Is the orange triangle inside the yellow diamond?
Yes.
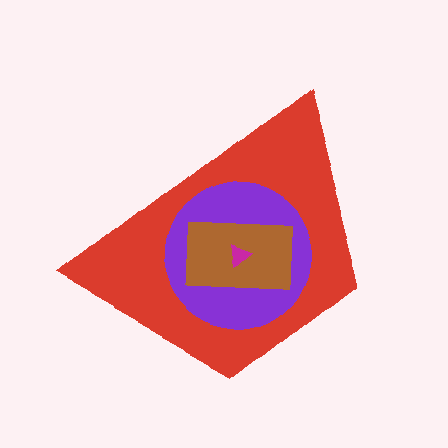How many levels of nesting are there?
4.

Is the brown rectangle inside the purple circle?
Yes.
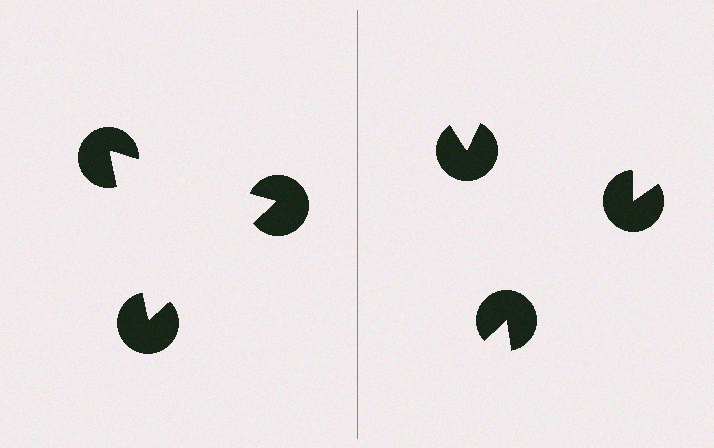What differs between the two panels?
The pac-man discs are positioned identically on both sides; only the wedge orientations differ. On the left they align to a triangle; on the right they are misaligned.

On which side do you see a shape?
An illusory triangle appears on the left side. On the right side the wedge cuts are rotated, so no coherent shape forms.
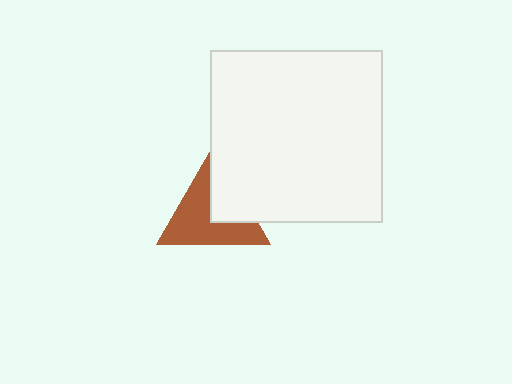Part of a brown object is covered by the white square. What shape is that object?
It is a triangle.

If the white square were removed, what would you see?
You would see the complete brown triangle.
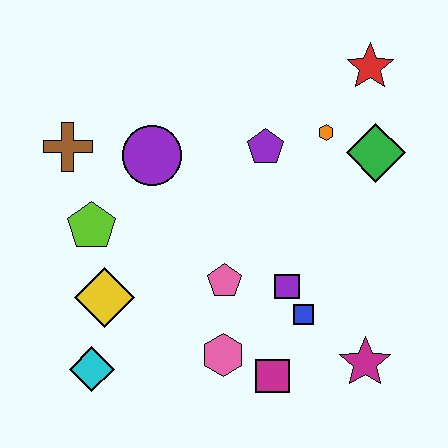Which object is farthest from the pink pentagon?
The red star is farthest from the pink pentagon.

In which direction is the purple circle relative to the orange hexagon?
The purple circle is to the left of the orange hexagon.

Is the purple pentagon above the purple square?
Yes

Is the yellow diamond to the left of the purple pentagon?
Yes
.....
(Task instructions):
Write out exactly the lines from the line holding "Which object is" through the last line of the records above, inclusive, and nothing more. Leave out the pictures.

(Full answer):
Which object is farthest from the pink pentagon?
The red star is farthest from the pink pentagon.

In which direction is the purple circle relative to the orange hexagon?
The purple circle is to the left of the orange hexagon.

Is the purple pentagon above the purple square?
Yes

Is the yellow diamond to the left of the purple pentagon?
Yes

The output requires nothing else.